Given instruction. All lines from the one containing "What is the" through the final line of the records below should be reproduced exactly, with the pictures left out.

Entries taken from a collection
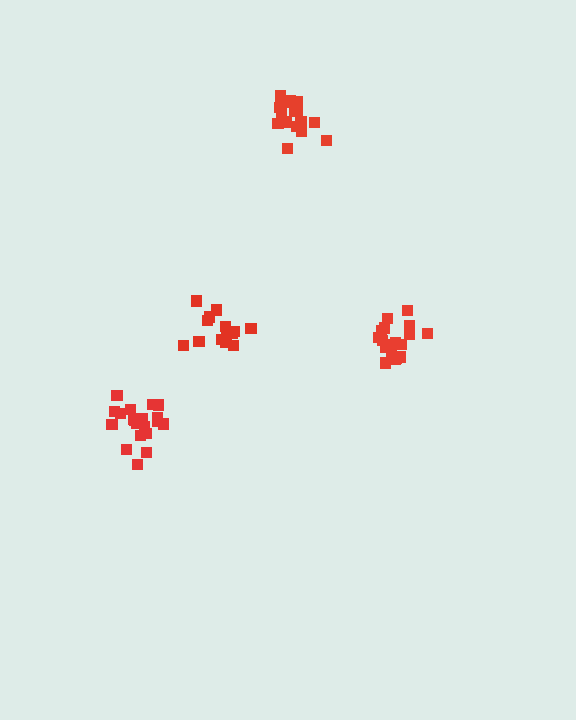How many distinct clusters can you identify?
There are 4 distinct clusters.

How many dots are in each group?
Group 1: 14 dots, Group 2: 20 dots, Group 3: 19 dots, Group 4: 18 dots (71 total).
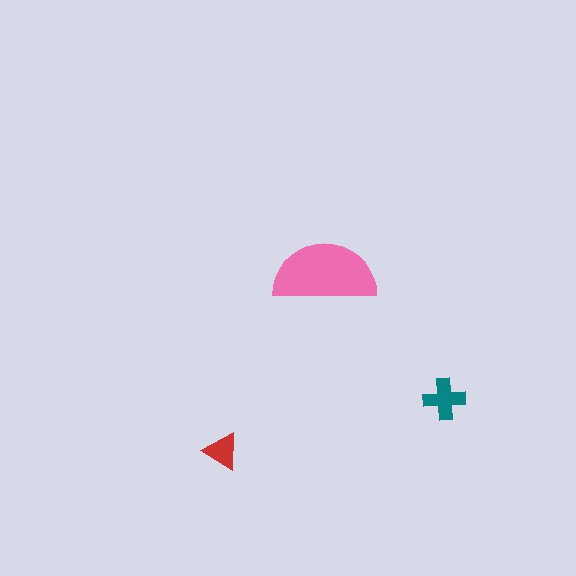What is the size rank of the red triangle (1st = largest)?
3rd.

Expected answer.
What is the size rank of the red triangle (1st = largest)?
3rd.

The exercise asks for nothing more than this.